[TO DO]
Each line below should be repeated exactly as written, with no pictures carried over.

[INPUT DATA]
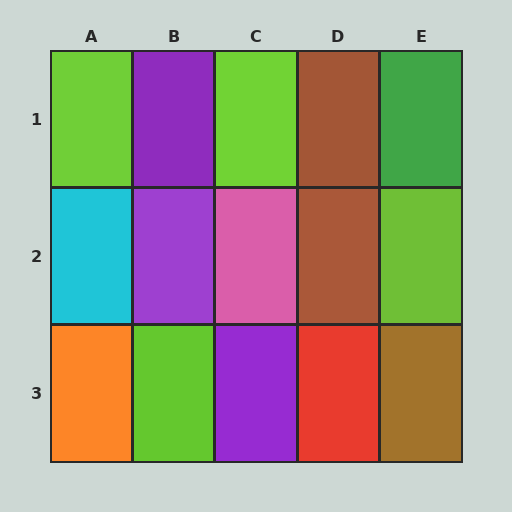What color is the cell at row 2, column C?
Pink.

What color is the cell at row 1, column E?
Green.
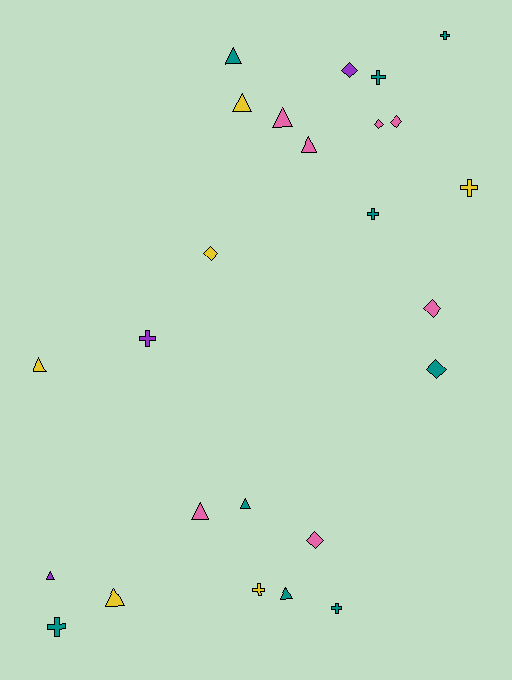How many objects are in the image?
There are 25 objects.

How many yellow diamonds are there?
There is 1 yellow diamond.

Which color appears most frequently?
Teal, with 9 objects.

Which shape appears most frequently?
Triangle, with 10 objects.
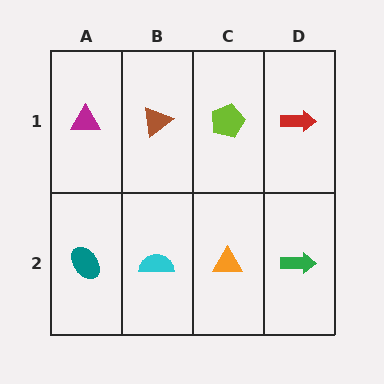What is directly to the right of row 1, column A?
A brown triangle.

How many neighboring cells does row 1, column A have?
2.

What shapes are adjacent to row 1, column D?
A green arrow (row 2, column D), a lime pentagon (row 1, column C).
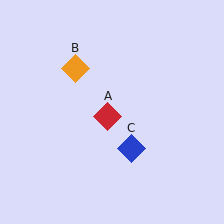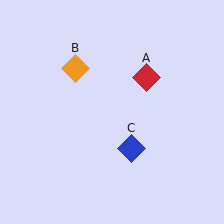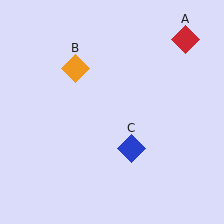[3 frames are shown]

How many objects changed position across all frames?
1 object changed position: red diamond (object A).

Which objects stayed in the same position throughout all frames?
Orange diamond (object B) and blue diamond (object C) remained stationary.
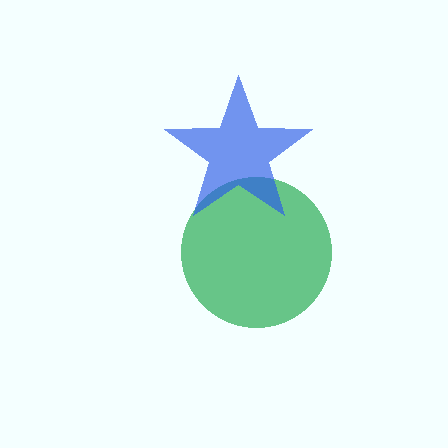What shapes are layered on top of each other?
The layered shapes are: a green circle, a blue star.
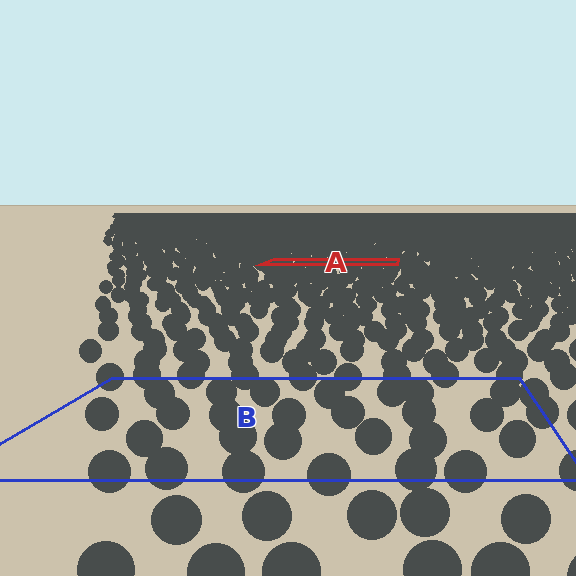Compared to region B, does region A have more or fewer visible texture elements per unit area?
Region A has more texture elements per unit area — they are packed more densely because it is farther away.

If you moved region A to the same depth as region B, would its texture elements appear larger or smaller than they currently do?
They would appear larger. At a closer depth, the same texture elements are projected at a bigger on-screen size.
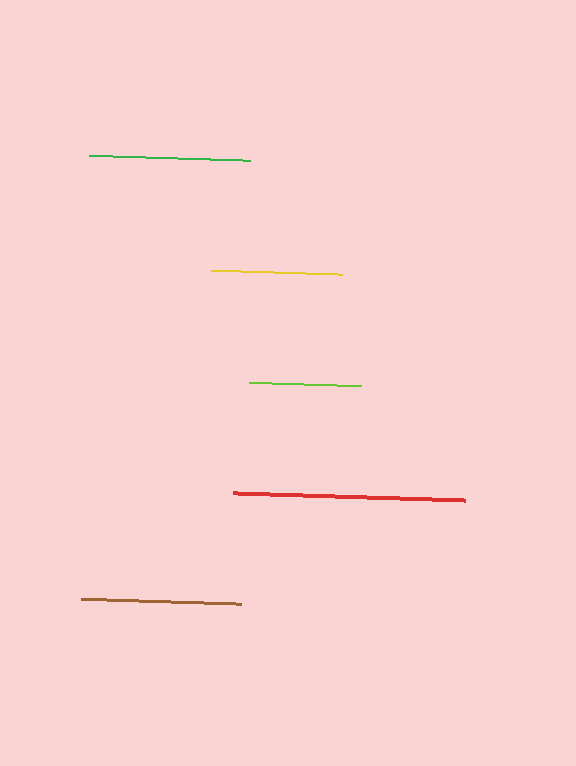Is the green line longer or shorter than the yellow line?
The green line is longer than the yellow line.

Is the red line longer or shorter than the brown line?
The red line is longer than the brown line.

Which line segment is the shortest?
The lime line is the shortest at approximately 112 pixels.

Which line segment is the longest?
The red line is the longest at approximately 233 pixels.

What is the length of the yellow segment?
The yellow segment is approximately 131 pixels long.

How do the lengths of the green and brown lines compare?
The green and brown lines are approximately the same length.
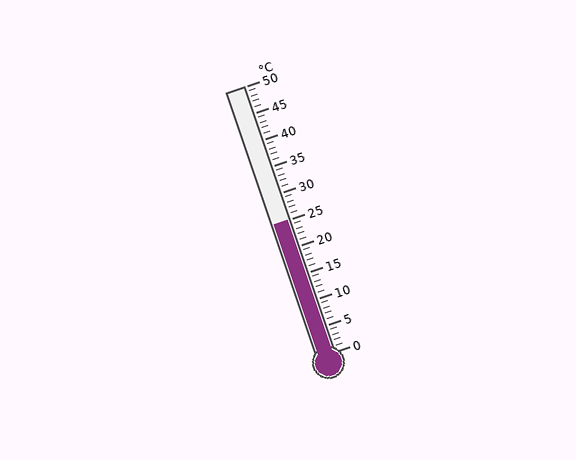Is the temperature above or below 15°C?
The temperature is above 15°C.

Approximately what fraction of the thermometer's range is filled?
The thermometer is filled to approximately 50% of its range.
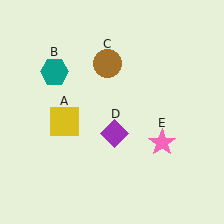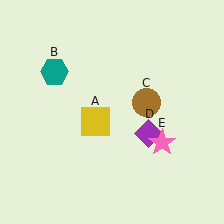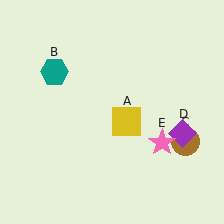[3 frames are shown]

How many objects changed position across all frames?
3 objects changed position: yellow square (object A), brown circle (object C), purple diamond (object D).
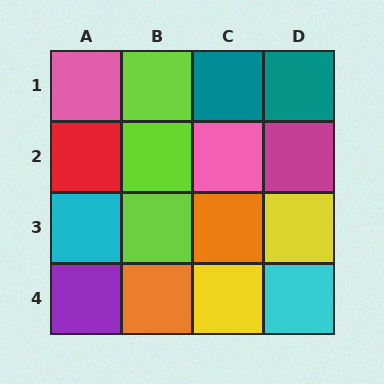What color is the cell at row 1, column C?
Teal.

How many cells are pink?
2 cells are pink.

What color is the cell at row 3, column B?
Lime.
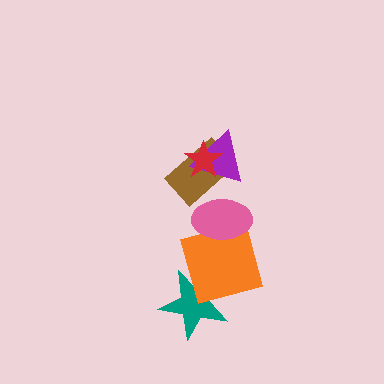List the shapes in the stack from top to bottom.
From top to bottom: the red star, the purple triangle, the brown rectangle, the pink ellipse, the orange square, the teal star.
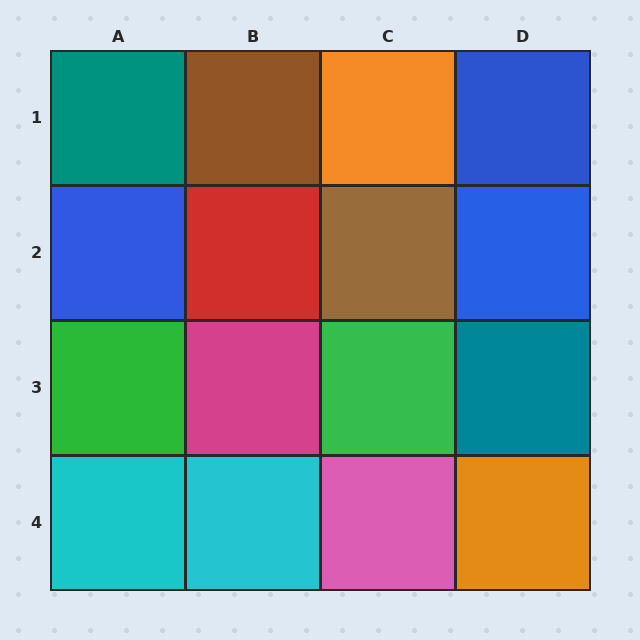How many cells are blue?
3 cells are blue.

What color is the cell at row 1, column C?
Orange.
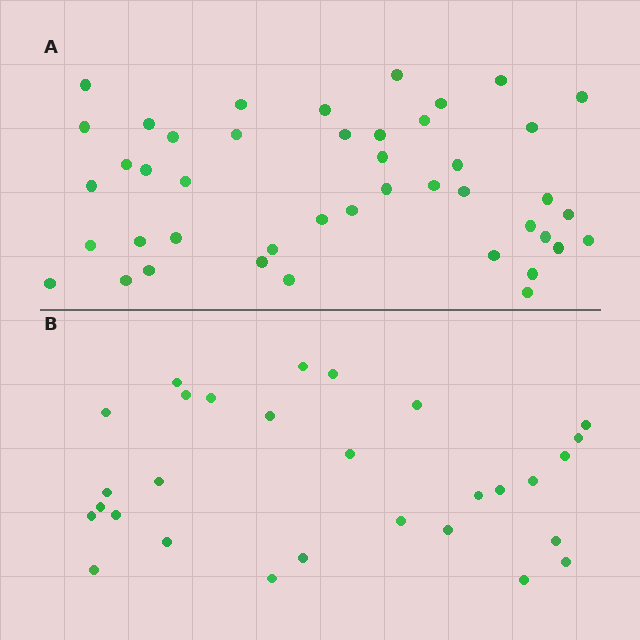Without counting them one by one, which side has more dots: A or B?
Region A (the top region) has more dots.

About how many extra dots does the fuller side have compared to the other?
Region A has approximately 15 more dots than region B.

[TASK SOLUTION]
What color is the cell at row 2, column C?
Pink.

What color is the cell at row 1, column E?
Green.
How many objects are in the image?
There are 25 objects.

How many yellow diamonds are there?
There is 1 yellow diamond.

Which color appears most frequently?
Teal, with 9 objects.

Which shape appears most frequently?
Triangle, with 10 objects.
What is directly to the right of row 1, column A?
A brown triangle.

How many neighboring cells does row 1, column A have?
2.

What shapes are adjacent to row 1, column D?
A green arrow (row 2, column D), a lime pentagon (row 1, column C).
[3 frames are shown]

How many objects changed position across all frames?
1 object changed position: red diamond (object A).

Which objects stayed in the same position throughout all frames?
Orange diamond (object B) and blue diamond (object C) remained stationary.
What shapes are layered on top of each other?
The layered shapes are: a green circle, a blue star.
Compared to region B, does region A have more or fewer visible texture elements per unit area?
Region A has more texture elements per unit area — they are packed more densely because it is farther away.

If you moved region A to the same depth as region B, would its texture elements appear larger or smaller than they currently do?
They would appear larger. At a closer depth, the same texture elements are projected at a bigger on-screen size.
Is the green line longer or shorter than the yellow line?
The green line is longer than the yellow line.

Is the red line longer or shorter than the brown line?
The red line is longer than the brown line.

Which line segment is the shortest?
The lime line is the shortest at approximately 112 pixels.

Which line segment is the longest?
The red line is the longest at approximately 233 pixels.

What is the length of the yellow segment?
The yellow segment is approximately 131 pixels long.

How do the lengths of the green and brown lines compare?
The green and brown lines are approximately the same length.
Is the temperature above or below 15°C?
The temperature is above 15°C.

Approximately what fraction of the thermometer's range is filled?
The thermometer is filled to approximately 50% of its range.
[3 frames are shown]

How many objects changed position across all frames?
3 objects changed position: yellow square (object A), brown circle (object C), purple diamond (object D).
What color is the cell at row 1, column C?
Teal.

How many cells are pink?
2 cells are pink.

What color is the cell at row 3, column B?
Lime.
List the shapes in the stack from top to bottom.
From top to bottom: the red star, the purple triangle, the brown rectangle, the pink ellipse, the orange square, the teal star.
How many cells are blue?
3 cells are blue.

What color is the cell at row 1, column C?
Orange.
Without counting them one by one, which side has more dots: A or B?
Region A (the top region) has more dots.

About how many extra dots does the fuller side have compared to the other?
Region A has approximately 15 more dots than region B.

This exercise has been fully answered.